● What the exercise asks
Quote all lines below exactly. Images stay out.

Questions on shapes in pictures
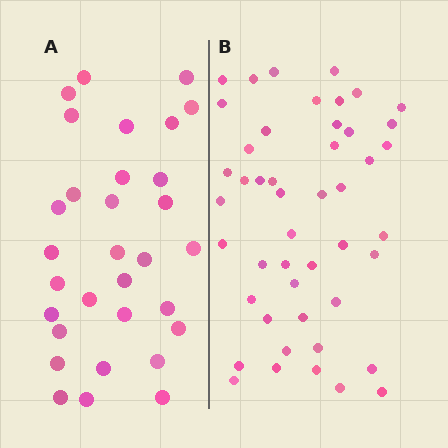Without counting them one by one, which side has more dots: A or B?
Region B (the right region) has more dots.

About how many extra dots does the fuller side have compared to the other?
Region B has approximately 15 more dots than region A.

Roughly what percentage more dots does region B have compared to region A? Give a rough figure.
About 50% more.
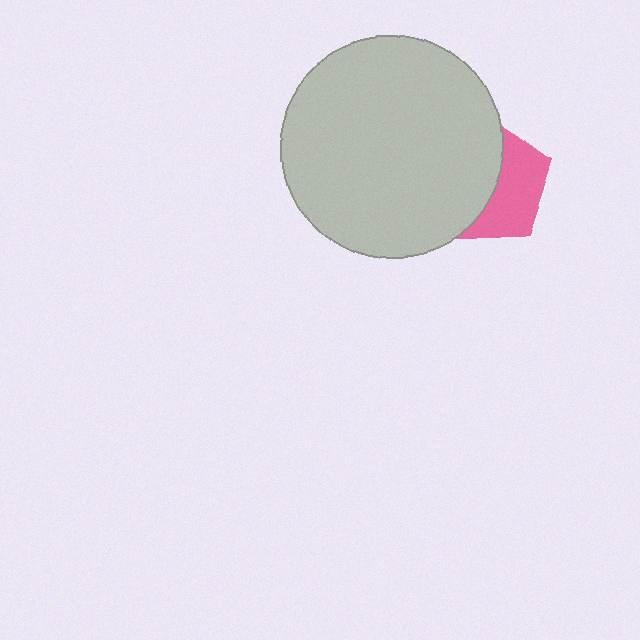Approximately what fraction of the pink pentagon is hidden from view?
Roughly 55% of the pink pentagon is hidden behind the light gray circle.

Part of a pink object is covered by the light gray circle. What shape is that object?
It is a pentagon.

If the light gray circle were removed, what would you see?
You would see the complete pink pentagon.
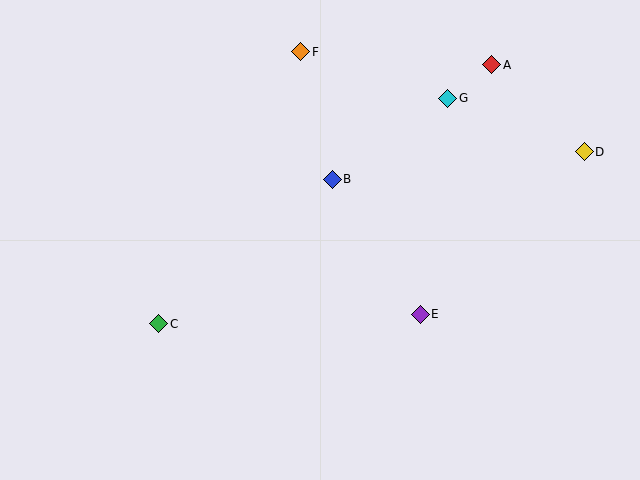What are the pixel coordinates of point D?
Point D is at (584, 152).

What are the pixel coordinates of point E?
Point E is at (420, 314).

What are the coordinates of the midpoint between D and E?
The midpoint between D and E is at (502, 233).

● Solution for this task
Without counting them one by one, which side has more dots: A or B?
Region B (the right region) has more dots.

About how many extra dots does the fuller side have compared to the other?
Region B has approximately 15 more dots than region A.

Roughly what percentage more dots does region B have compared to region A? Give a rough figure.
About 50% more.
Approximately what fraction of the pink pentagon is hidden from view?
Roughly 55% of the pink pentagon is hidden behind the light gray circle.

Part of a pink object is covered by the light gray circle. What shape is that object?
It is a pentagon.

If the light gray circle were removed, what would you see?
You would see the complete pink pentagon.
What are the pixel coordinates of point D?
Point D is at (584, 152).

What are the pixel coordinates of point E?
Point E is at (420, 314).

What are the coordinates of the midpoint between D and E?
The midpoint between D and E is at (502, 233).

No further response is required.